▶ _Source records_

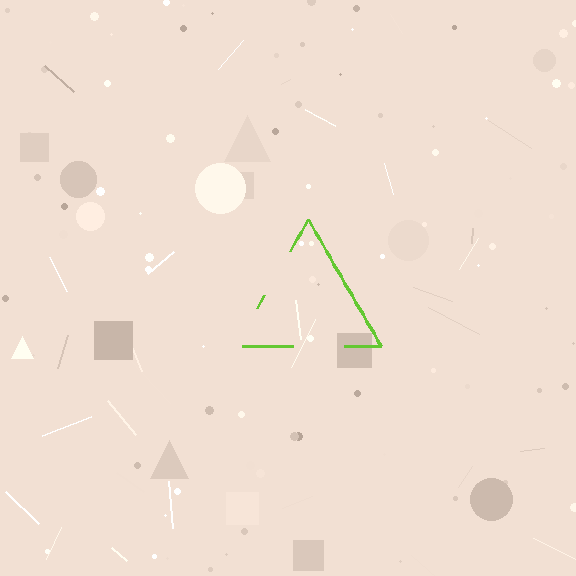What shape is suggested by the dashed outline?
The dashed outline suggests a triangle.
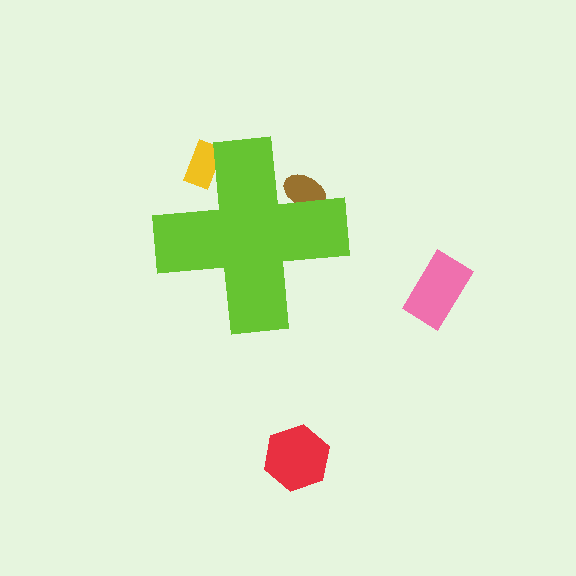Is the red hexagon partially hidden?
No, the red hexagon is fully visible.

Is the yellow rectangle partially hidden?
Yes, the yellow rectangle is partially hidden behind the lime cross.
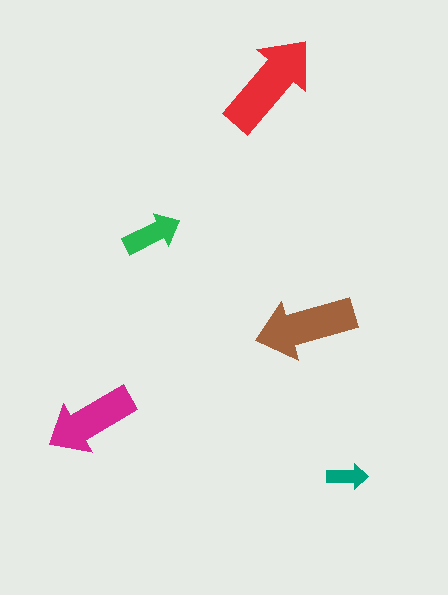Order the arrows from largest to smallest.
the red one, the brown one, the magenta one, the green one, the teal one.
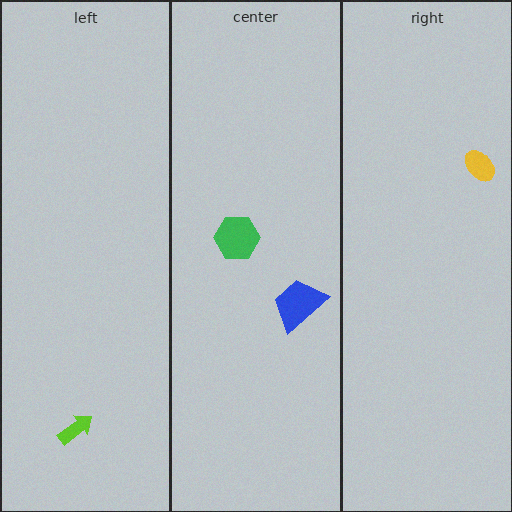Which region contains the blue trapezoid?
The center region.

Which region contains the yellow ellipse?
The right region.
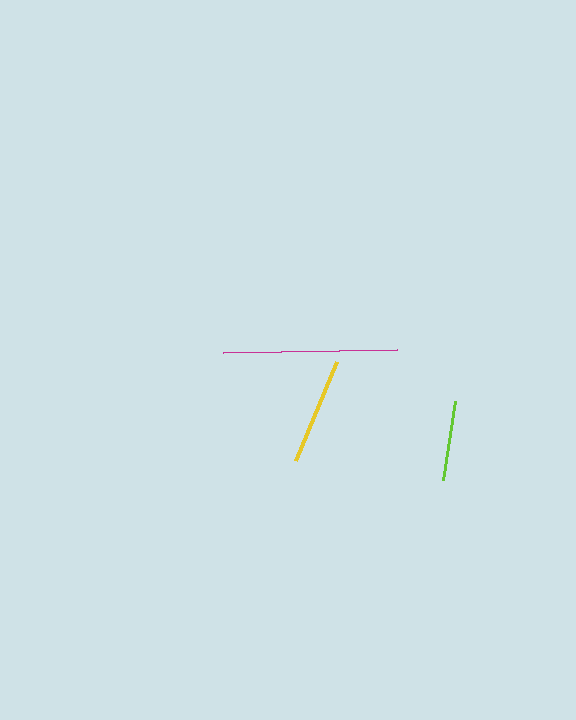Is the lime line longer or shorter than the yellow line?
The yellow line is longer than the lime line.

▶ _Aim_
Beginning at the line with "Which region contains the blue trapezoid?" and ending at the last line of the listing above, retype each line exactly, including those two lines. Leave the pictures out.

▶ _The reply_
Which region contains the blue trapezoid?
The center region.

Which region contains the yellow ellipse?
The right region.
Is the lime line longer or shorter than the yellow line?
The yellow line is longer than the lime line.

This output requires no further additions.